[EXERCISE INSTRUCTIONS]
Copy out the data exactly, leaving the pictures behind.

[PROVIDED ENTRIES]
--- begin ---

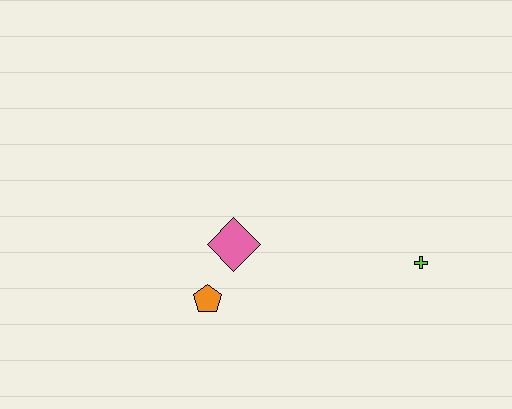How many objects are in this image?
There are 3 objects.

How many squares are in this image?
There are no squares.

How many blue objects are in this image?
There are no blue objects.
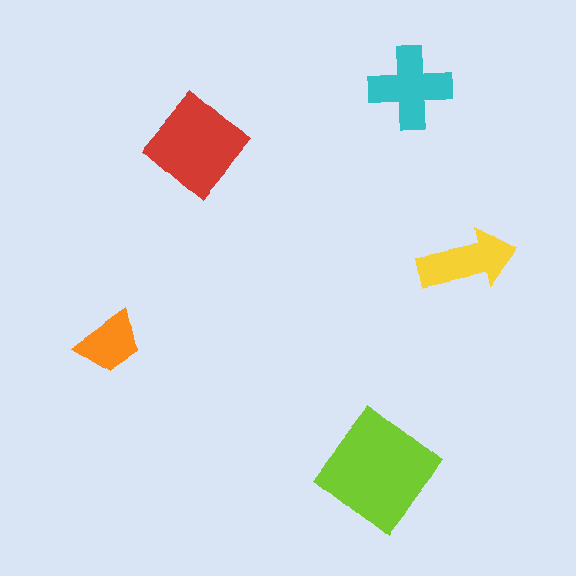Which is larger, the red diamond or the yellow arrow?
The red diamond.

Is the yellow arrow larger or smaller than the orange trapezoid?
Larger.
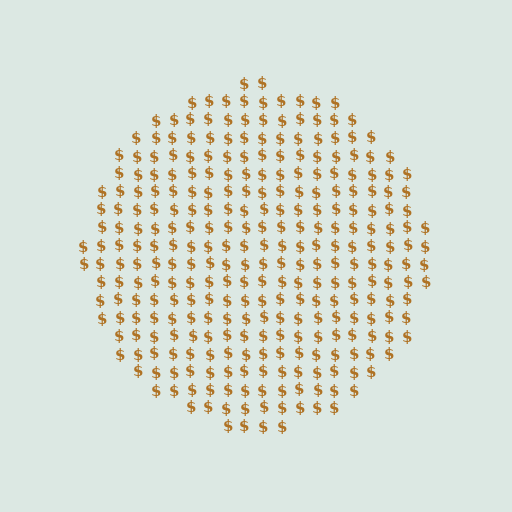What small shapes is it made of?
It is made of small dollar signs.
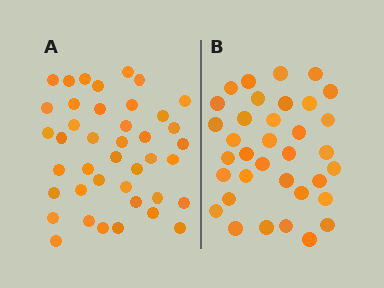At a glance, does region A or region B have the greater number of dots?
Region A (the left region) has more dots.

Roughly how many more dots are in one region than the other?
Region A has about 6 more dots than region B.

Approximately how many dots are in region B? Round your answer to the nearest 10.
About 40 dots. (The exact count is 35, which rounds to 40.)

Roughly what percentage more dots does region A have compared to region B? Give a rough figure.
About 15% more.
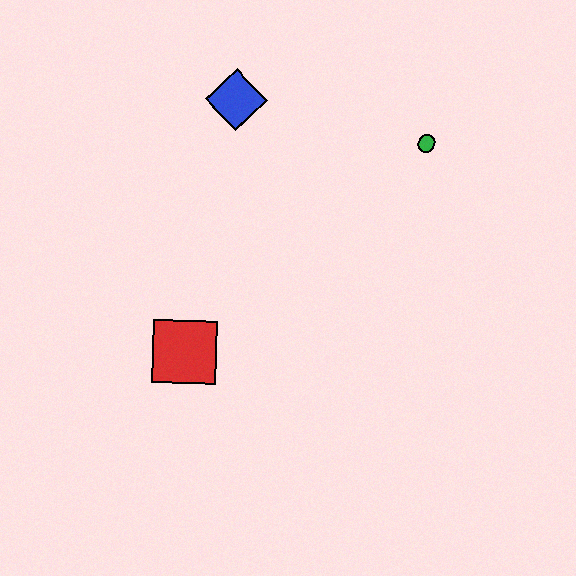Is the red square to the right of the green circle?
No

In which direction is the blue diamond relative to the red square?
The blue diamond is above the red square.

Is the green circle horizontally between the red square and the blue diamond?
No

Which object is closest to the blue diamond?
The green circle is closest to the blue diamond.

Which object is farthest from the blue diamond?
The red square is farthest from the blue diamond.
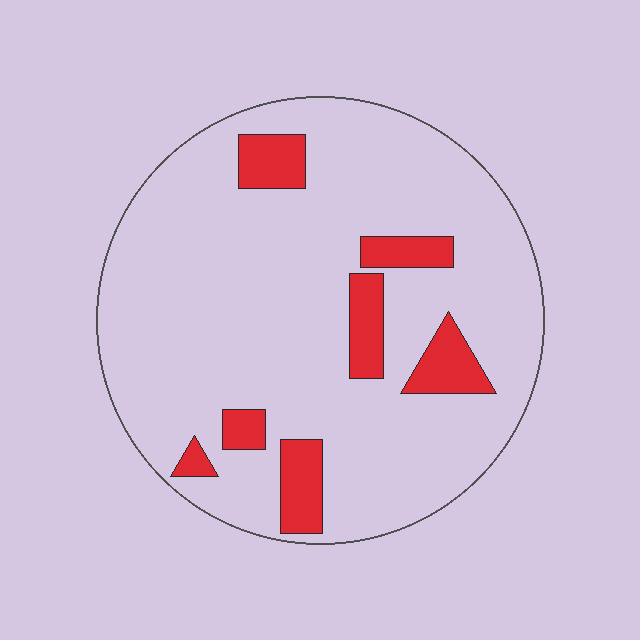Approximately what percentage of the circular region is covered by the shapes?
Approximately 15%.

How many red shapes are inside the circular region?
7.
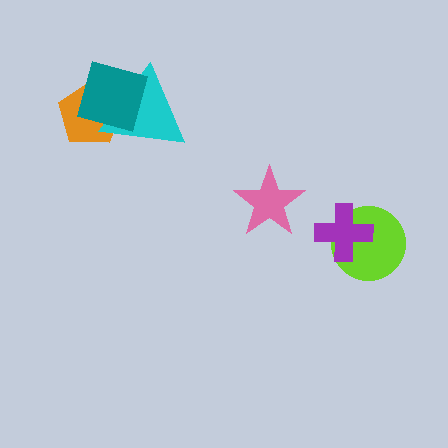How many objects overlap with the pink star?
0 objects overlap with the pink star.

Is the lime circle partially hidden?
Yes, it is partially covered by another shape.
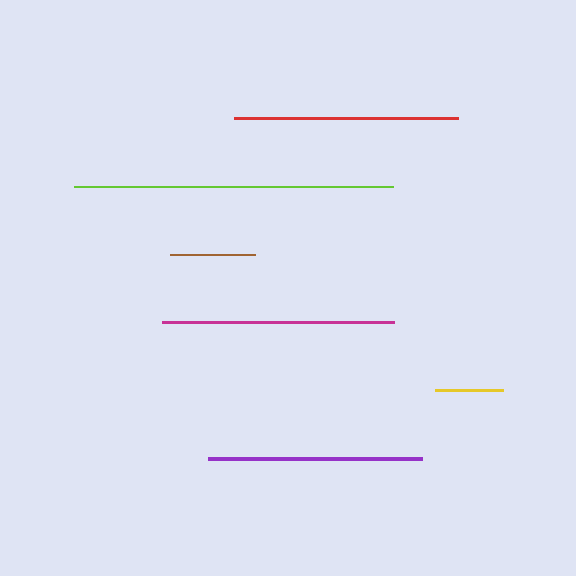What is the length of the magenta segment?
The magenta segment is approximately 232 pixels long.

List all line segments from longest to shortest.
From longest to shortest: lime, magenta, red and purple (about equal), brown, yellow.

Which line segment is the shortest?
The yellow line is the shortest at approximately 69 pixels.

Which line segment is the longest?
The lime line is the longest at approximately 319 pixels.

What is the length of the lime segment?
The lime segment is approximately 319 pixels long.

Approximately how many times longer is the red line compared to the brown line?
The red line is approximately 2.7 times the length of the brown line.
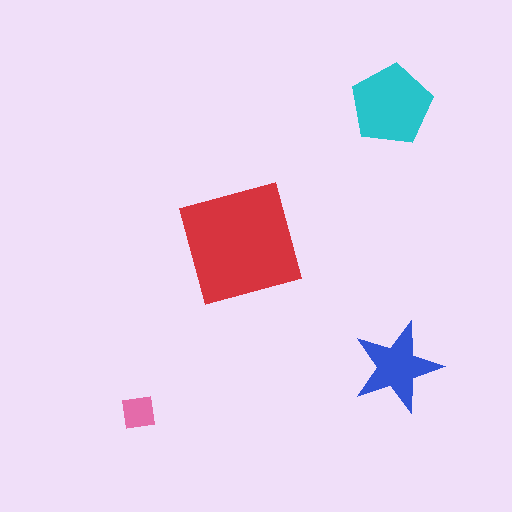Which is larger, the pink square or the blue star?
The blue star.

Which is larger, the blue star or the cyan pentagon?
The cyan pentagon.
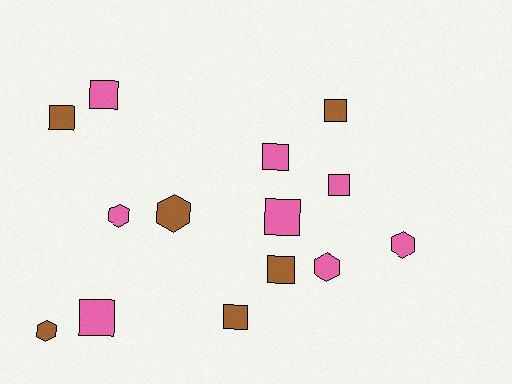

--- end ---

[RESPONSE TO THIS EXERCISE]
How many objects are in this image?
There are 3 objects.

How many squares are in this image?
There are no squares.

How many blue objects are in this image?
There are no blue objects.
Which is larger, the red diamond or the yellow arrow?
The red diamond.

Is the yellow arrow larger or smaller than the orange trapezoid?
Larger.
What small shapes is it made of?
It is made of small dollar signs.
At a glance, does region A or region B have the greater number of dots?
Region A (the left region) has more dots.

Roughly how many more dots are in one region than the other?
Region A has about 6 more dots than region B.

Approximately how many dots are in region B? Round your answer to the nearest 10.
About 40 dots. (The exact count is 35, which rounds to 40.)

Roughly what percentage more dots does region A have compared to region B? Give a rough figure.
About 15% more.
Is the red square to the right of the green circle?
No

In which direction is the blue diamond relative to the red square?
The blue diamond is above the red square.

Is the green circle horizontally between the red square and the blue diamond?
No

Which object is closest to the blue diamond?
The green circle is closest to the blue diamond.

Which object is farthest from the blue diamond?
The red square is farthest from the blue diamond.
Approximately what percentage of the circular region is covered by the shapes?
Approximately 15%.

How many red shapes are inside the circular region?
7.
How many objects overlap with the pink star?
0 objects overlap with the pink star.

Is the lime circle partially hidden?
Yes, it is partially covered by another shape.
What is the length of the magenta segment?
The magenta segment is approximately 232 pixels long.

List all line segments from longest to shortest.
From longest to shortest: lime, magenta, red and purple (about equal), brown, yellow.

Which line segment is the shortest?
The yellow line is the shortest at approximately 69 pixels.

Which line segment is the longest?
The lime line is the longest at approximately 319 pixels.

What is the length of the lime segment?
The lime segment is approximately 319 pixels long.

Approximately how many times longer is the red line compared to the brown line?
The red line is approximately 2.7 times the length of the brown line.
Which is larger, the pink square or the blue star?
The blue star.

Which is larger, the blue star or the cyan pentagon?
The cyan pentagon.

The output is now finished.